───── Task input

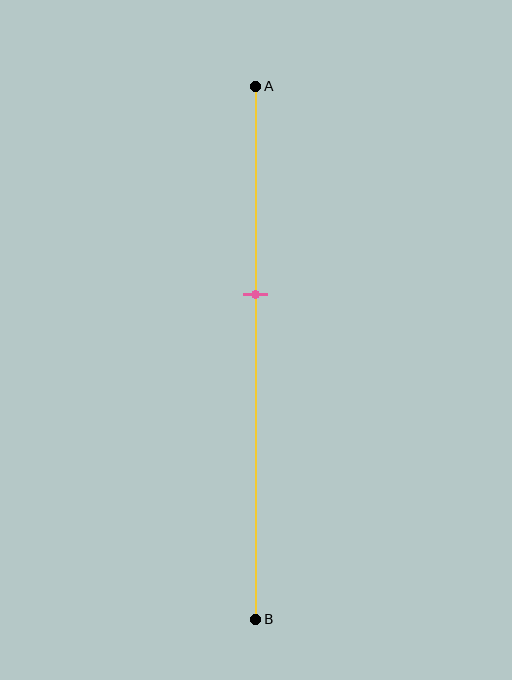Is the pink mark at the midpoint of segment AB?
No, the mark is at about 40% from A, not at the 50% midpoint.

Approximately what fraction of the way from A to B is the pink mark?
The pink mark is approximately 40% of the way from A to B.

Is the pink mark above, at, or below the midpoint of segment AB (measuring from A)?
The pink mark is above the midpoint of segment AB.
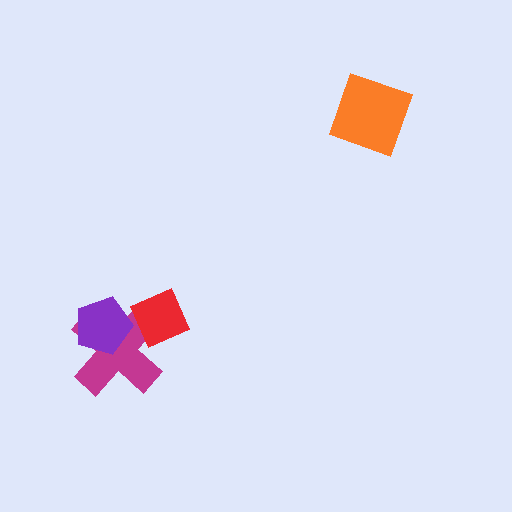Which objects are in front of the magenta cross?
2 objects cover part of the magenta cross: the purple pentagon and the red diamond.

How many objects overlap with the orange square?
0 objects overlap with the orange square.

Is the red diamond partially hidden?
No, no other shape covers it.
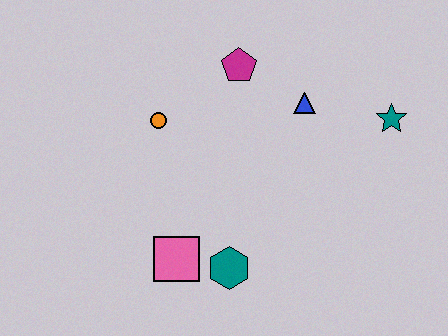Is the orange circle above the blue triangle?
No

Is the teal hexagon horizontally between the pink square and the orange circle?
No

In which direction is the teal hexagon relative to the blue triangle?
The teal hexagon is below the blue triangle.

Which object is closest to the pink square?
The teal hexagon is closest to the pink square.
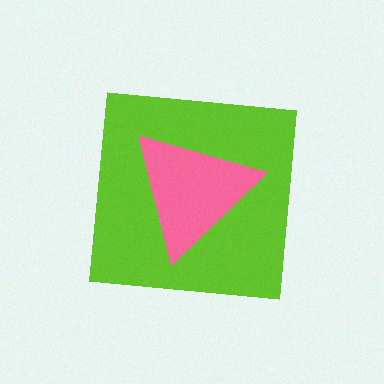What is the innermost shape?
The pink triangle.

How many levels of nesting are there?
2.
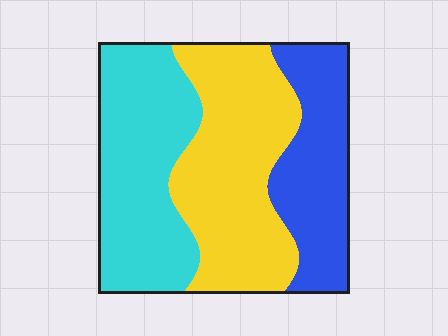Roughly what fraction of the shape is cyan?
Cyan covers roughly 35% of the shape.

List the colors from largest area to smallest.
From largest to smallest: yellow, cyan, blue.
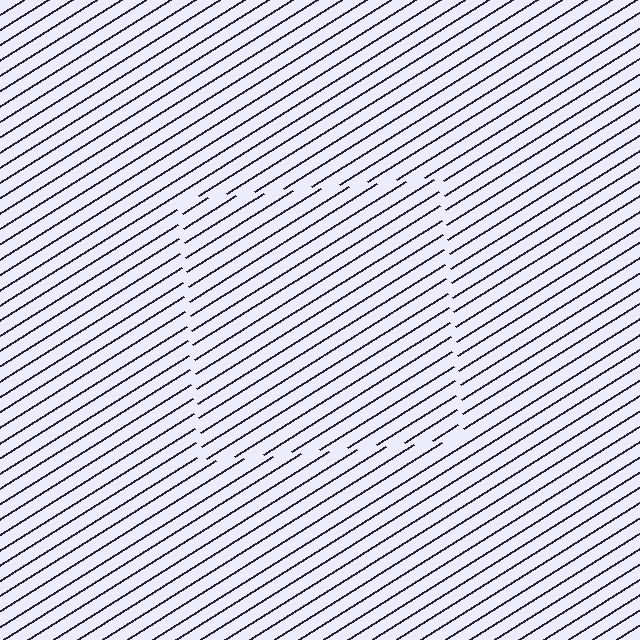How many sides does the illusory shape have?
4 sides — the line-ends trace a square.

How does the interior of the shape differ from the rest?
The interior of the shape contains the same grating, shifted by half a period — the contour is defined by the phase discontinuity where line-ends from the inner and outer gratings abut.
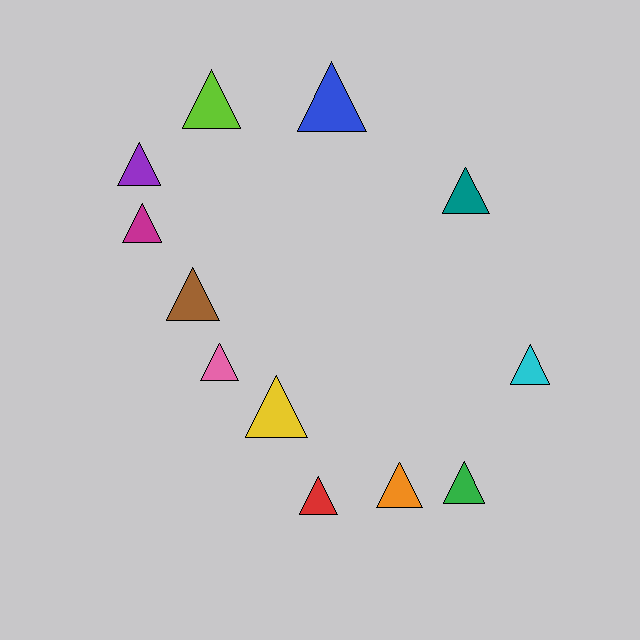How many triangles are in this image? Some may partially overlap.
There are 12 triangles.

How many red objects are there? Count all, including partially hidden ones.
There is 1 red object.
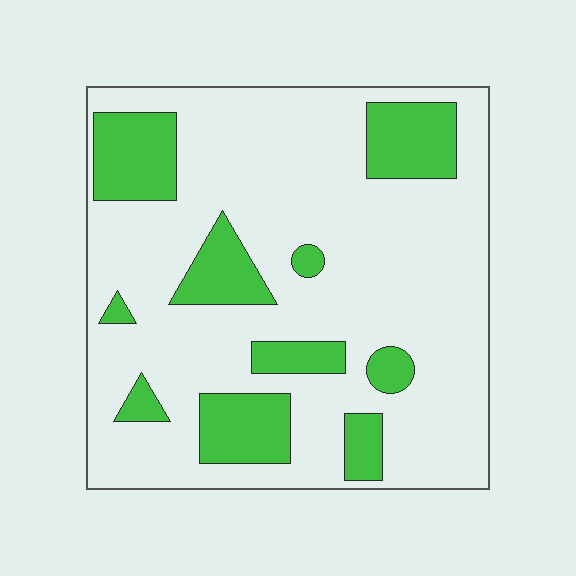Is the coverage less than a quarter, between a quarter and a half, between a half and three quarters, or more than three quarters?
Less than a quarter.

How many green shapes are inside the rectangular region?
10.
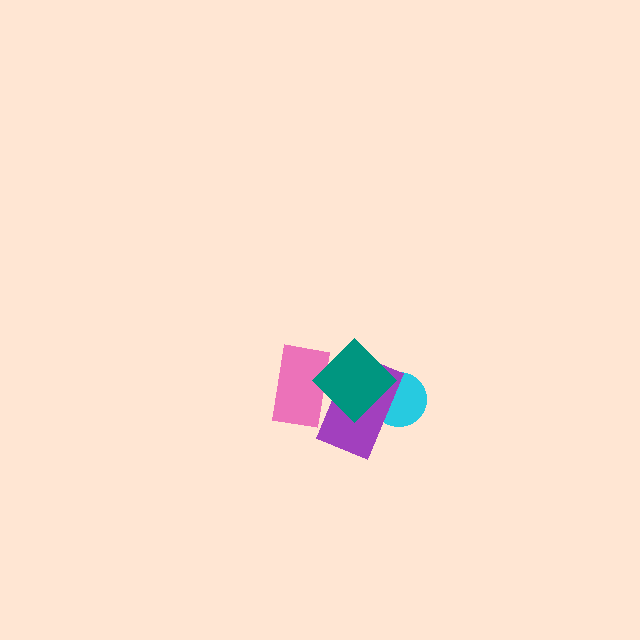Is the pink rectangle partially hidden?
Yes, it is partially covered by another shape.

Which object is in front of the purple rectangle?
The teal diamond is in front of the purple rectangle.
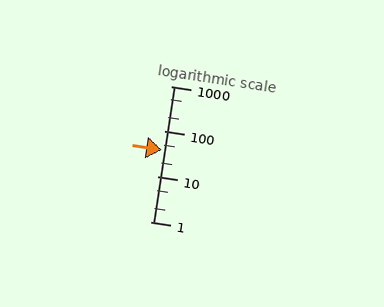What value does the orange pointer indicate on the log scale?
The pointer indicates approximately 38.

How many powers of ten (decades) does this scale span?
The scale spans 3 decades, from 1 to 1000.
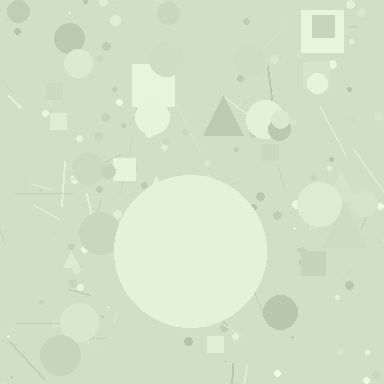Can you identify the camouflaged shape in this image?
The camouflaged shape is a circle.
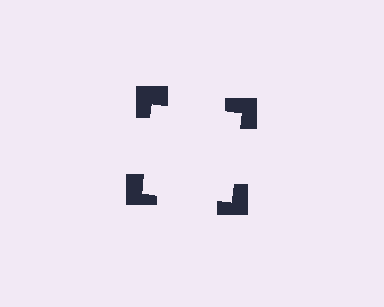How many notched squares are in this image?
There are 4 — one at each vertex of the illusory square.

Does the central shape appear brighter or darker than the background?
It typically appears slightly brighter than the background, even though no actual brightness change is drawn.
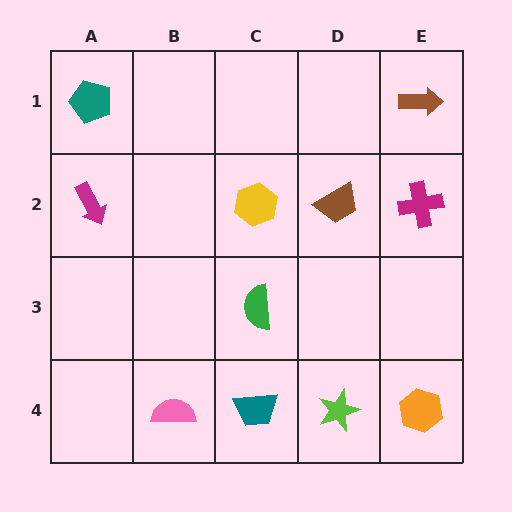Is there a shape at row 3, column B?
No, that cell is empty.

──────────

__Directions__.
Write the listing out a second time exactly, dropping all images.

__Completed task__.
Is the pink mark at the midpoint of segment AB?
No, the mark is at about 40% from A, not at the 50% midpoint.

Approximately what fraction of the way from A to B is the pink mark?
The pink mark is approximately 40% of the way from A to B.

Is the pink mark above, at, or below the midpoint of segment AB (measuring from A)?
The pink mark is above the midpoint of segment AB.
Which objects are in front of the magenta cross?
2 objects cover part of the magenta cross: the purple pentagon and the red diamond.

How many objects overlap with the orange square?
0 objects overlap with the orange square.

Is the red diamond partially hidden?
No, no other shape covers it.
Is the orange circle above the blue triangle?
No

Is the teal hexagon horizontally between the pink square and the orange circle?
No

In which direction is the teal hexagon relative to the blue triangle?
The teal hexagon is below the blue triangle.

Which object is closest to the pink square?
The teal hexagon is closest to the pink square.
What is the innermost shape?
The pink triangle.

How many levels of nesting are there?
2.
Roughly what fraction of the shape is cyan?
Cyan covers roughly 35% of the shape.

List the colors from largest area to smallest.
From largest to smallest: yellow, cyan, blue.
How many sides does the illusory shape have?
4 sides — the line-ends trace a square.

How does the interior of the shape differ from the rest?
The interior of the shape contains the same grating, shifted by half a period — the contour is defined by the phase discontinuity where line-ends from the inner and outer gratings abut.
How many triangles are in this image? Some may partially overlap.
There are 12 triangles.

How many red objects are there? Count all, including partially hidden ones.
There is 1 red object.
Is the coverage less than a quarter, between a quarter and a half, between a half and three quarters, or more than three quarters?
Less than a quarter.

How many green shapes are inside the rectangular region?
10.
Is the pink rectangle partially hidden?
Yes, it is partially covered by another shape.

Which object is in front of the purple rectangle?
The teal diamond is in front of the purple rectangle.
What value does the orange pointer indicate on the log scale?
The pointer indicates approximately 38.

How many powers of ten (decades) does this scale span?
The scale spans 3 decades, from 1 to 1000.
Can you identify the camouflaged shape in this image?
The camouflaged shape is a circle.
How many notched squares are in this image?
There are 4 — one at each vertex of the illusory square.

Does the central shape appear brighter or darker than the background?
It typically appears slightly brighter than the background, even though no actual brightness change is drawn.
Is there a shape at row 3, column B?
No, that cell is empty.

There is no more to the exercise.